- _Job_
Take the lines from the one with "Which labeled shape" through the end of the material below and repeat them exactly, dropping every picture.

- _Supplied records_
'''

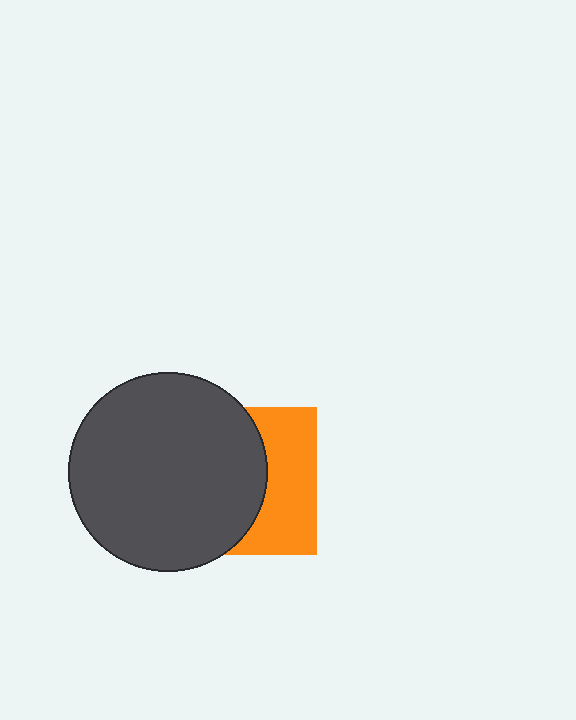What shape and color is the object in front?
The object in front is a dark gray circle.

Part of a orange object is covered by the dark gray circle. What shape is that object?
It is a square.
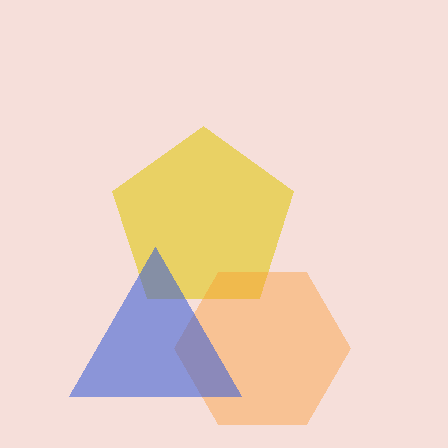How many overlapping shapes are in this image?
There are 3 overlapping shapes in the image.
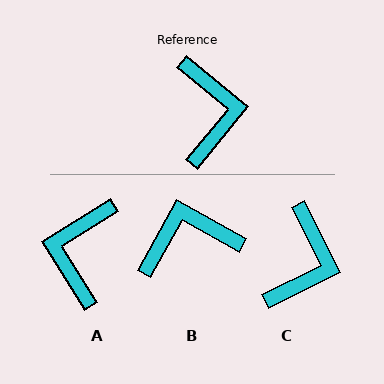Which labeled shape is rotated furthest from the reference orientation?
A, about 161 degrees away.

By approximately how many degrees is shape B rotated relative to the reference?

'''

- _Expected answer_
Which labeled shape is rotated furthest from the reference orientation?
A, about 161 degrees away.

By approximately how many degrees is shape B rotated relative to the reference?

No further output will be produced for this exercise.